--- Begin Records supplied ---

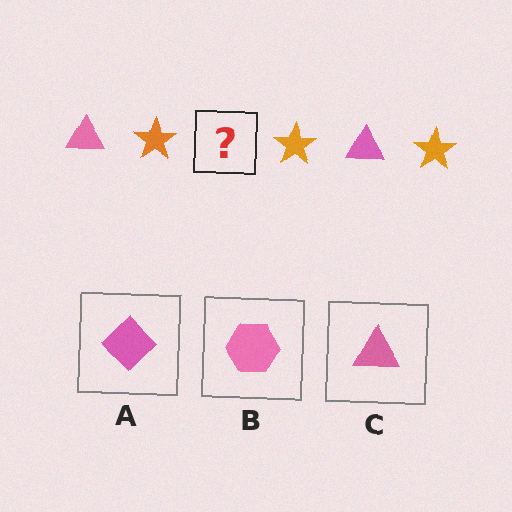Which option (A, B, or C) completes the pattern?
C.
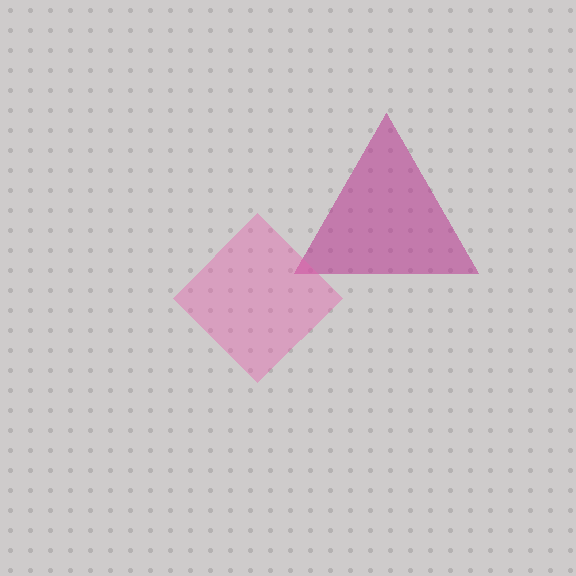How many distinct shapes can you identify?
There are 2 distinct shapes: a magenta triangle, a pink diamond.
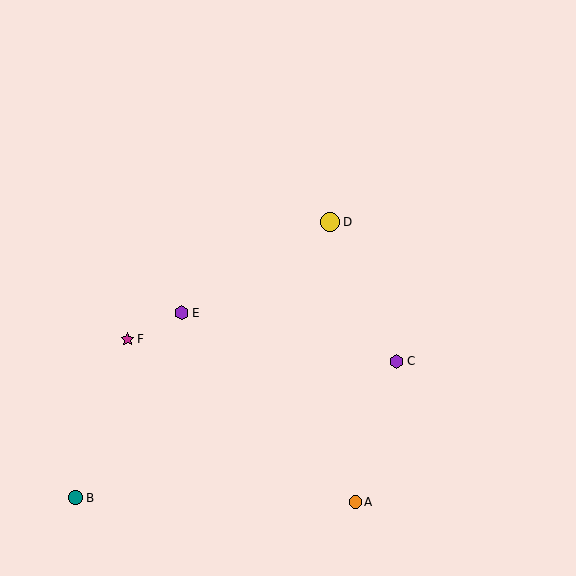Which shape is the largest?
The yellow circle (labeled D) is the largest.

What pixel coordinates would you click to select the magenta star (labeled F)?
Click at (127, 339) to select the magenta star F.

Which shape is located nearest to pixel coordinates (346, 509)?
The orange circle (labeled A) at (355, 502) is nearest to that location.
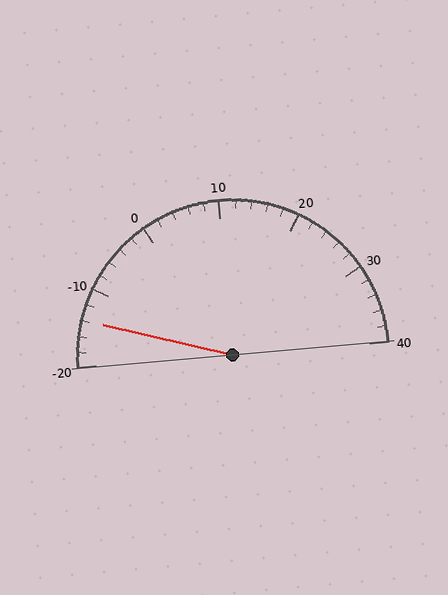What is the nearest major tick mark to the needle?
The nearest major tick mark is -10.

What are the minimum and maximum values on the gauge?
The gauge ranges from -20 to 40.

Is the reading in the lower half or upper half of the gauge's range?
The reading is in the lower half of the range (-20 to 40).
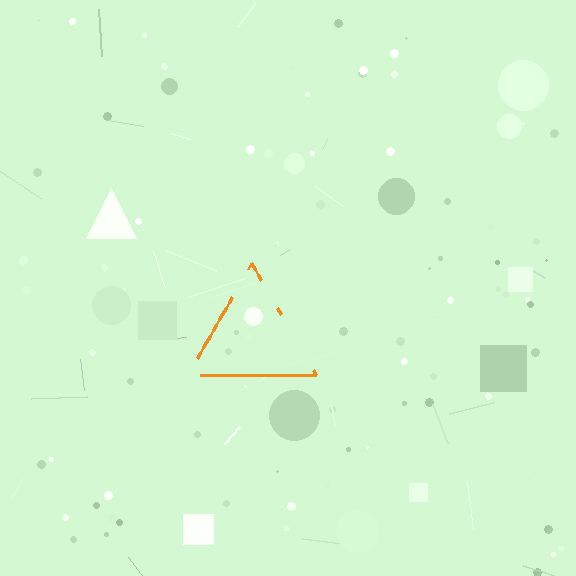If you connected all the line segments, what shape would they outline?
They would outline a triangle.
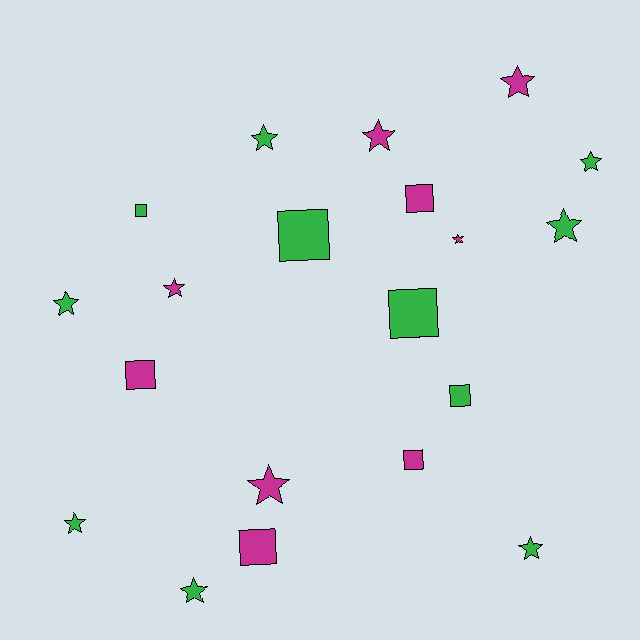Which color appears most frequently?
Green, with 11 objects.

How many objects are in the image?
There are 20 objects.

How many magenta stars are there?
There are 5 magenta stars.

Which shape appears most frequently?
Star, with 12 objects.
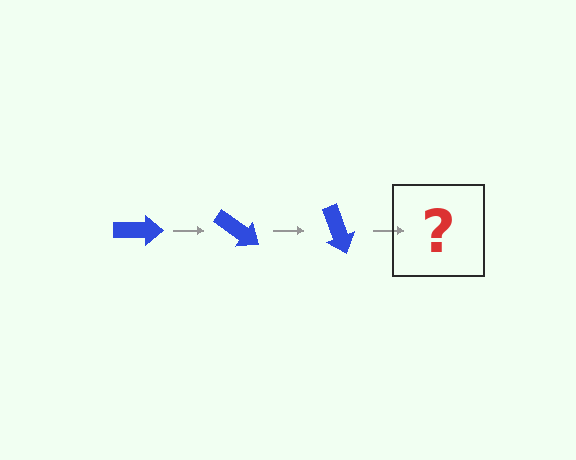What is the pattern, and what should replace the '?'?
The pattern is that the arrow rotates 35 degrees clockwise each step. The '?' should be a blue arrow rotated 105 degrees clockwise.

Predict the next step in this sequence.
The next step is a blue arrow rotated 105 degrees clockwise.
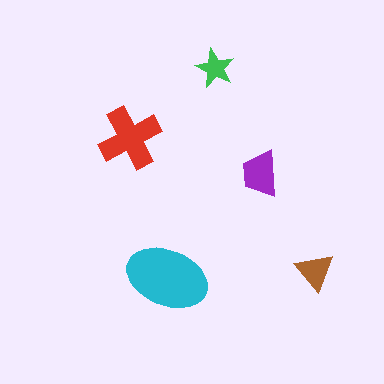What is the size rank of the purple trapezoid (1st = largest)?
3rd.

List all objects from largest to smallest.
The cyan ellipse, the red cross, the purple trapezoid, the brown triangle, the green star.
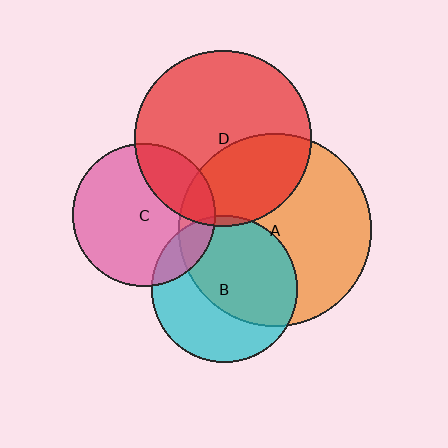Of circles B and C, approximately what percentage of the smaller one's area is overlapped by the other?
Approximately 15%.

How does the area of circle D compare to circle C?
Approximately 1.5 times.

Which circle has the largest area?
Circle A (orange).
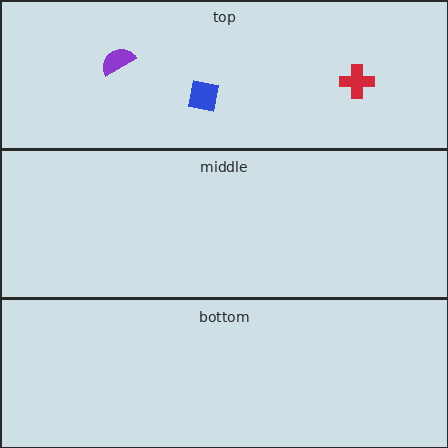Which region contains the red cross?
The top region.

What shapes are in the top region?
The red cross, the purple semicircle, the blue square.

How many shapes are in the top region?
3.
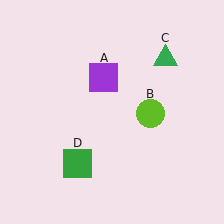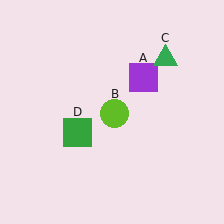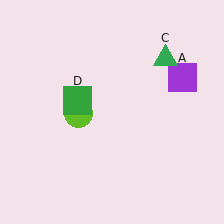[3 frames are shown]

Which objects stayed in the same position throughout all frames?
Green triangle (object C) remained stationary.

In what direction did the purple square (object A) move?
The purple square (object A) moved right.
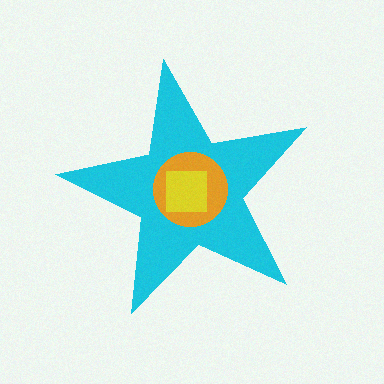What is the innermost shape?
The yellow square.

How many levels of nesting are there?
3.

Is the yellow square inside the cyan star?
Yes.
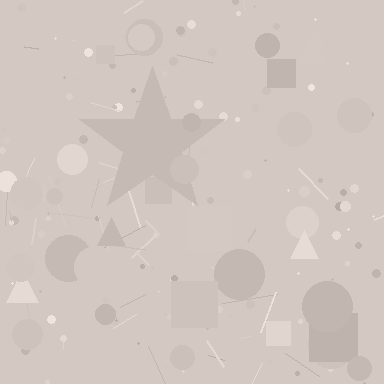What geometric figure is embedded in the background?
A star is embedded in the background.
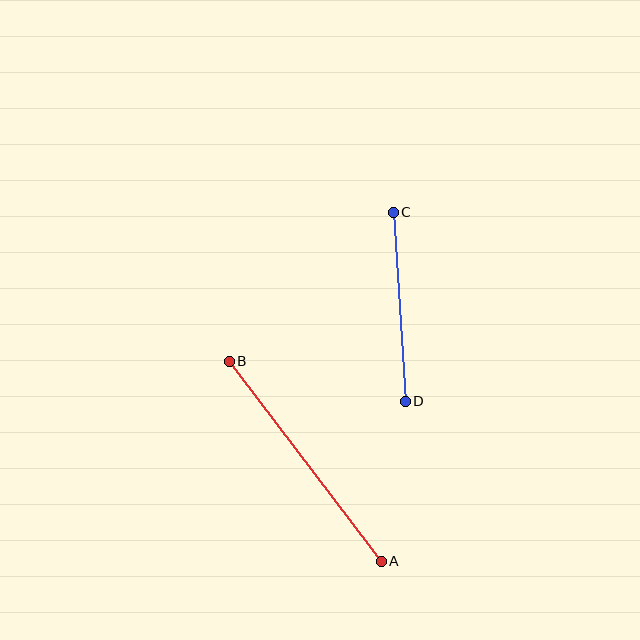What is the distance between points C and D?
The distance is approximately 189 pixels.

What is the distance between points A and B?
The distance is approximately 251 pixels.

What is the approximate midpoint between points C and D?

--- End Records supplied ---
--- Begin Records supplied ---

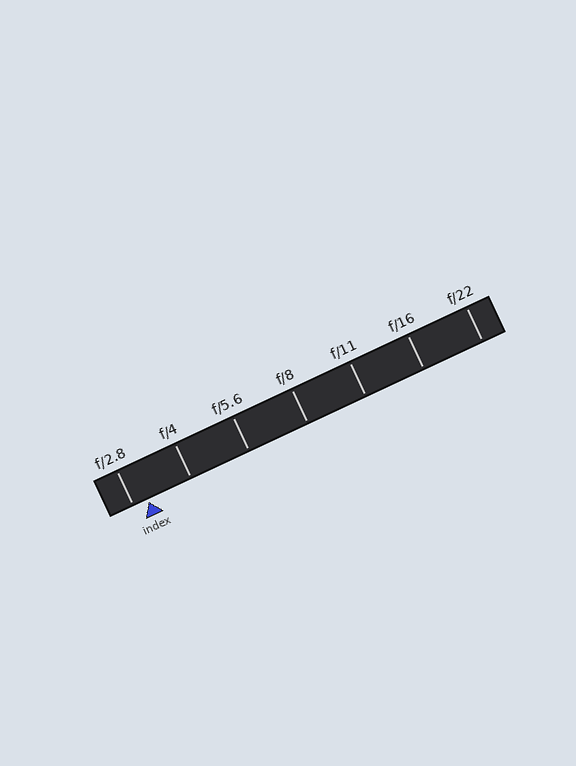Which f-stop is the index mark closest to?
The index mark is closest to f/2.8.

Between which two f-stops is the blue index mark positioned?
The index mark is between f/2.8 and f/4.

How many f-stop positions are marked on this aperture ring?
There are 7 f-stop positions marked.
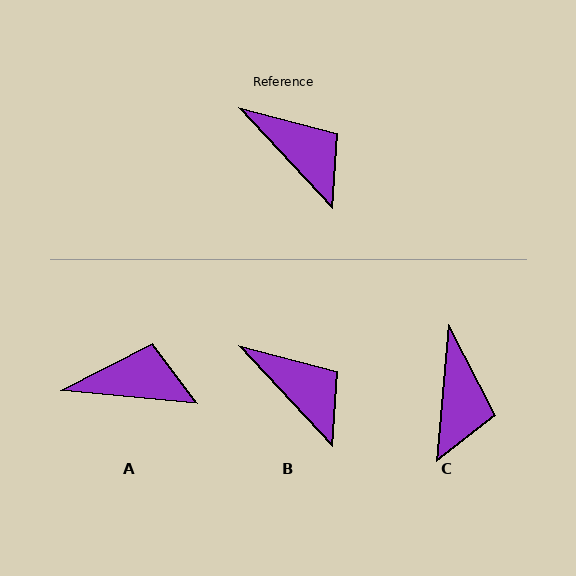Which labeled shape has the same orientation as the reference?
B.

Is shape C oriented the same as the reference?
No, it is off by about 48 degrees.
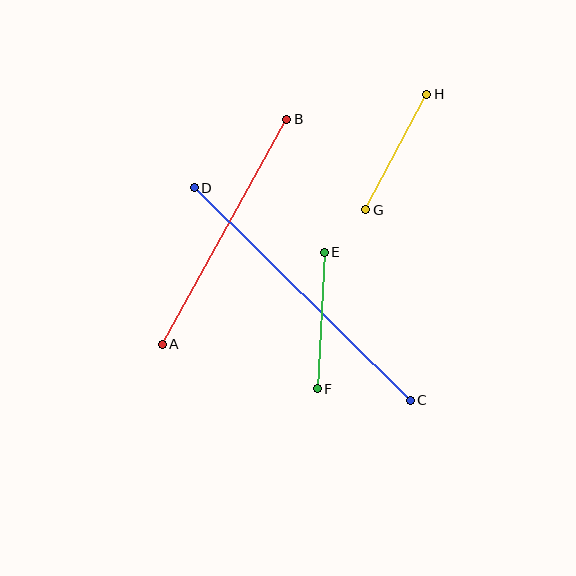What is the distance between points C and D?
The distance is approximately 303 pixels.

--- End Records supplied ---

__Written problem__. Exclude any pictures, and restate word for word the lines from the one containing "How many magenta stars are there?" through the one containing "What is the approximate", both included.

__Reply__.
How many magenta stars are there?
There are 5 magenta stars.

Which shape appears most frequently?
Star, with 12 objects.
What is the pattern, and what should replace the '?'?
The pattern is that the arrow rotates 35 degrees clockwise each step. The '?' should be a blue arrow rotated 105 degrees clockwise.

Predict the next step in this sequence.
The next step is a blue arrow rotated 105 degrees clockwise.
What is the size rank of the purple trapezoid (1st = largest)?
3rd.

List all objects from largest to smallest.
The cyan ellipse, the red cross, the purple trapezoid, the brown triangle, the green star.
Of circles B and C, approximately what percentage of the smaller one's area is overlapped by the other?
Approximately 15%.

How does the area of circle D compare to circle C?
Approximately 1.5 times.

Which circle has the largest area?
Circle A (orange).
Which region contains the red cross?
The top region.

What shapes are in the top region?
The red cross, the purple semicircle, the blue square.

How many shapes are in the top region?
3.
[3 frames are shown]

Which objects stayed in the same position throughout all frames?
Green triangle (object C) remained stationary.

In what direction did the purple square (object A) move?
The purple square (object A) moved right.
What is the innermost shape?
The yellow square.

How many levels of nesting are there?
3.

Is the yellow square inside the cyan star?
Yes.
What geometric figure is embedded in the background?
A star is embedded in the background.
What is the distance between points C and D?
The distance is approximately 189 pixels.

What is the distance between points A and B?
The distance is approximately 251 pixels.

What is the approximate midpoint between points C and D?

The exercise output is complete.